## WRITTEN INSTRUCTION
Print exactly the lines below between the line containing "What comes next in the sequence?" and the line containing "What is the", counting both of those lines. Leave pictures out.

## EXERCISE INPUT
>> start

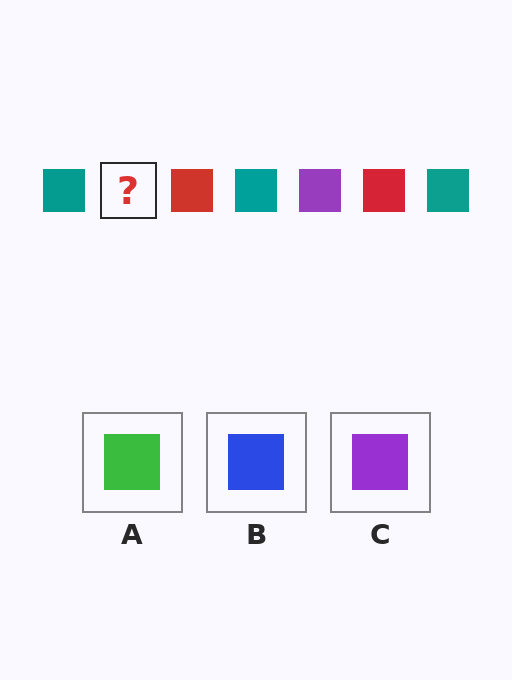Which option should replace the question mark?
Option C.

>> end
>> start

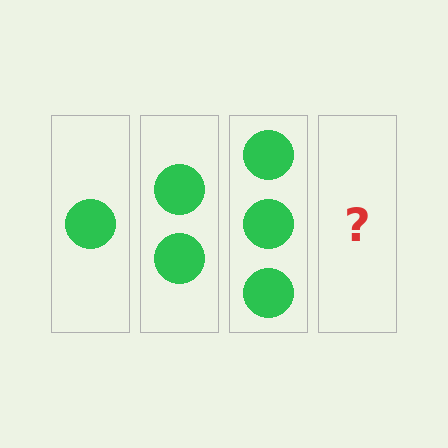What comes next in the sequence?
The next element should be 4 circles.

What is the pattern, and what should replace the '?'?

>> end

## EXPECTED ANSWER
What comes next in the sequence?
The next element should be 4 circles.

What is the pattern, and what should replace the '?'?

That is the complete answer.